**Shape perception records:**
──────────

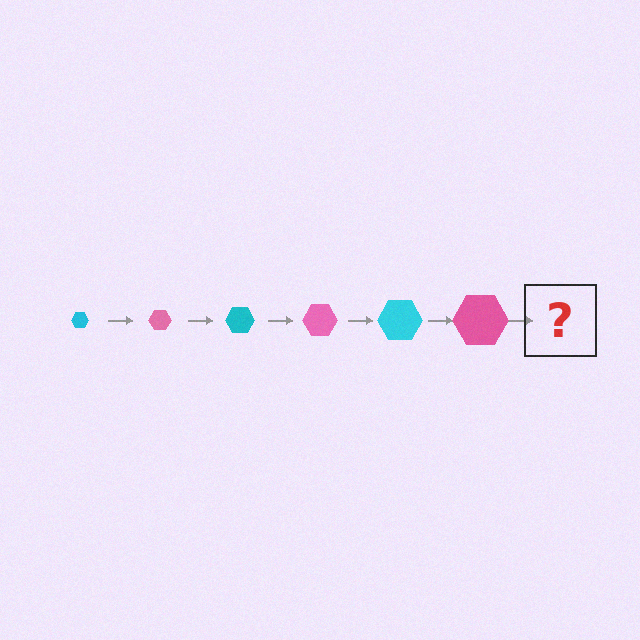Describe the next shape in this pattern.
It should be a cyan hexagon, larger than the previous one.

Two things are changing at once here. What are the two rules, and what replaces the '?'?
The two rules are that the hexagon grows larger each step and the color cycles through cyan and pink. The '?' should be a cyan hexagon, larger than the previous one.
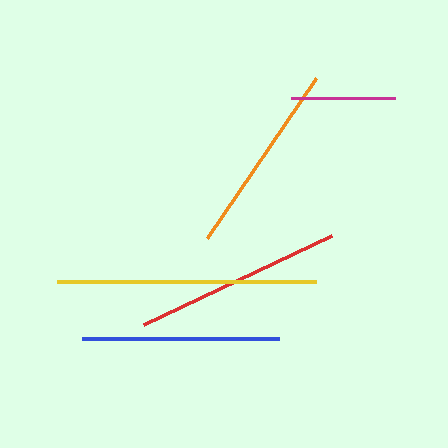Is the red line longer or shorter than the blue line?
The red and blue lines are approximately the same length (about 208 and 197 pixels).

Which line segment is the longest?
The yellow line is the longest at approximately 259 pixels.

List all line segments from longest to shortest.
From longest to shortest: yellow, red, blue and orange (about equal), magenta.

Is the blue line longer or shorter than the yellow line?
The yellow line is longer than the blue line.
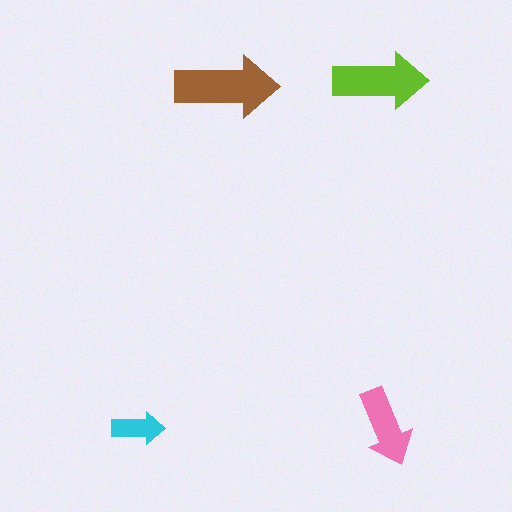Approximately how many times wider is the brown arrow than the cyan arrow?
About 2 times wider.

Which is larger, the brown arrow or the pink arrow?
The brown one.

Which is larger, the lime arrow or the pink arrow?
The lime one.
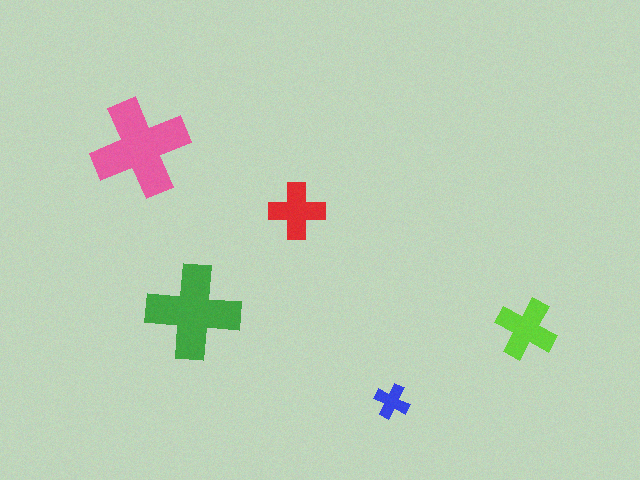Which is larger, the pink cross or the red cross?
The pink one.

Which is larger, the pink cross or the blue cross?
The pink one.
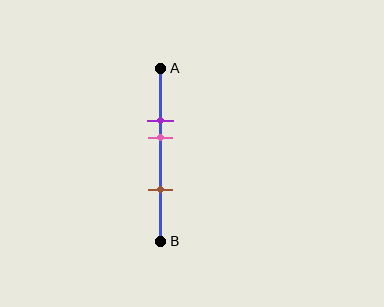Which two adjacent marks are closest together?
The purple and pink marks are the closest adjacent pair.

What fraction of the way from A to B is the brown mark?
The brown mark is approximately 70% (0.7) of the way from A to B.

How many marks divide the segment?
There are 3 marks dividing the segment.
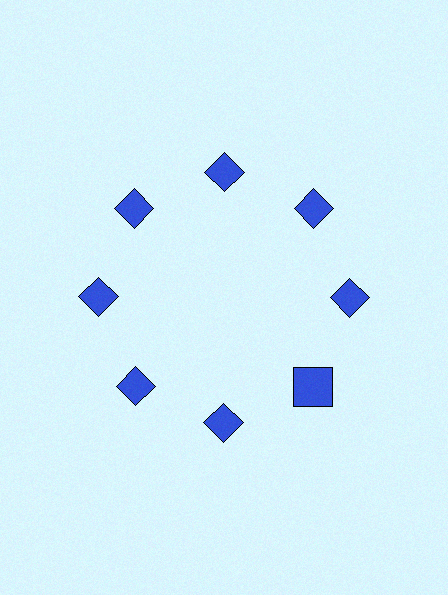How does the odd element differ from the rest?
It has a different shape: square instead of diamond.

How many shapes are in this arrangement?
There are 8 shapes arranged in a ring pattern.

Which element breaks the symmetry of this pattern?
The blue square at roughly the 4 o'clock position breaks the symmetry. All other shapes are blue diamonds.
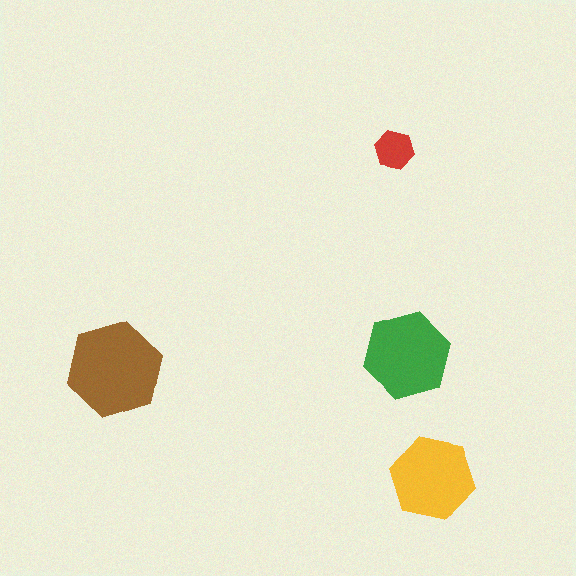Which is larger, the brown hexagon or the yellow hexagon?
The brown one.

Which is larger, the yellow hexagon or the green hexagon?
The green one.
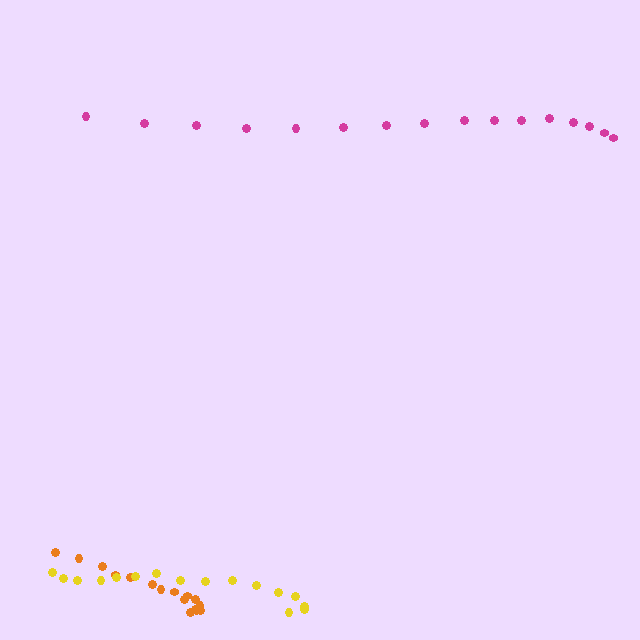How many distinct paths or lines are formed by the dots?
There are 3 distinct paths.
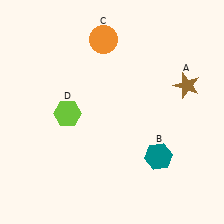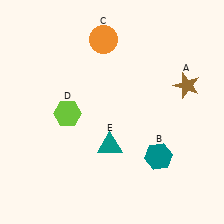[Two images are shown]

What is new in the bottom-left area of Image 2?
A teal triangle (E) was added in the bottom-left area of Image 2.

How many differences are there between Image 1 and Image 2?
There is 1 difference between the two images.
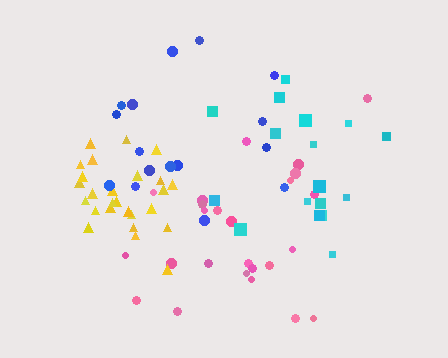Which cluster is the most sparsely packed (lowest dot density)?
Blue.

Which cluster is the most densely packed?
Yellow.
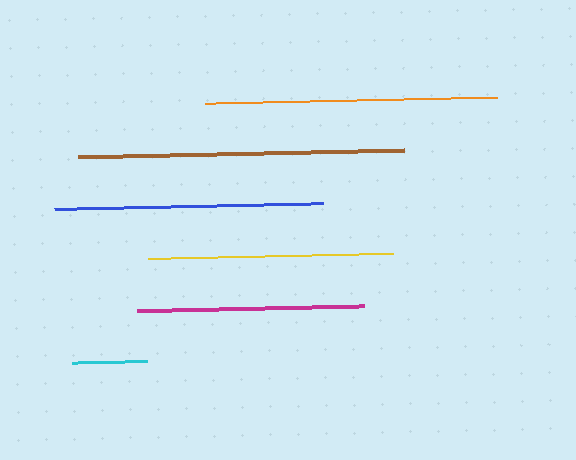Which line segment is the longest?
The brown line is the longest at approximately 326 pixels.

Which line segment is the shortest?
The cyan line is the shortest at approximately 76 pixels.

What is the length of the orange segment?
The orange segment is approximately 292 pixels long.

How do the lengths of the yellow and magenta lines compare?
The yellow and magenta lines are approximately the same length.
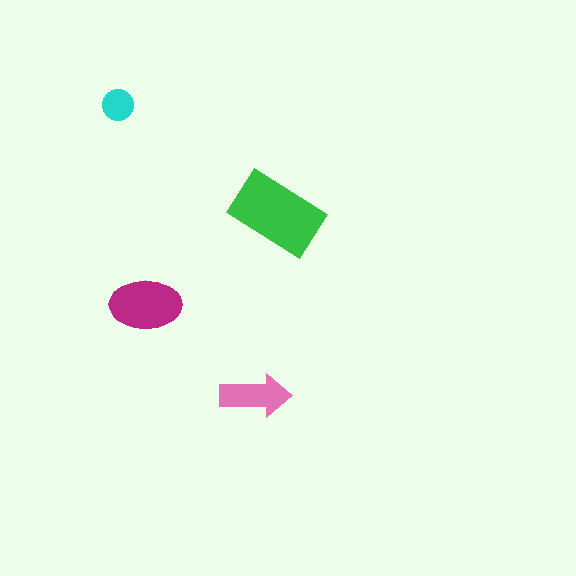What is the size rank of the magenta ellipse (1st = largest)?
2nd.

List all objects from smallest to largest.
The cyan circle, the pink arrow, the magenta ellipse, the green rectangle.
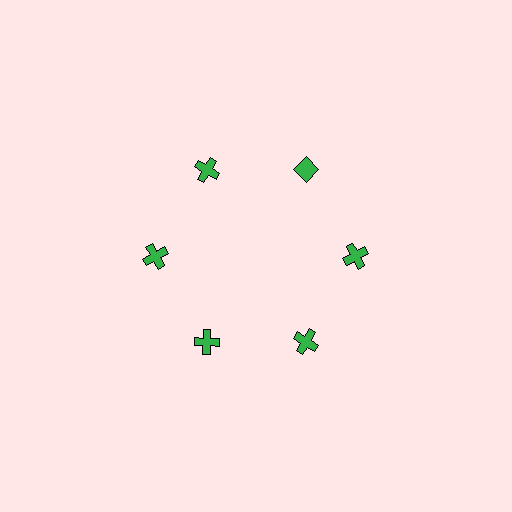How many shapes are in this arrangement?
There are 6 shapes arranged in a ring pattern.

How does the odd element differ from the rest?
It has a different shape: diamond instead of cross.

──────────

**Exercise:** Output each line of the listing above, word for word, from the one holding "Which cluster is the most densely packed?" through the last line, both included; omit the pictures.

**Task response:**
Which cluster is the most densely packed?
Yellow.
Which line segment is the longest?
The brown line is the longest at approximately 326 pixels.

Which line segment is the shortest?
The cyan line is the shortest at approximately 76 pixels.

What is the length of the orange segment?
The orange segment is approximately 292 pixels long.

How do the lengths of the yellow and magenta lines compare?
The yellow and magenta lines are approximately the same length.
What is the size rank of the magenta ellipse (1st = largest)?
2nd.

List all objects from smallest to largest.
The cyan circle, the pink arrow, the magenta ellipse, the green rectangle.
How many shapes are in this arrangement?
There are 6 shapes arranged in a ring pattern.

How does the odd element differ from the rest?
It has a different shape: diamond instead of cross.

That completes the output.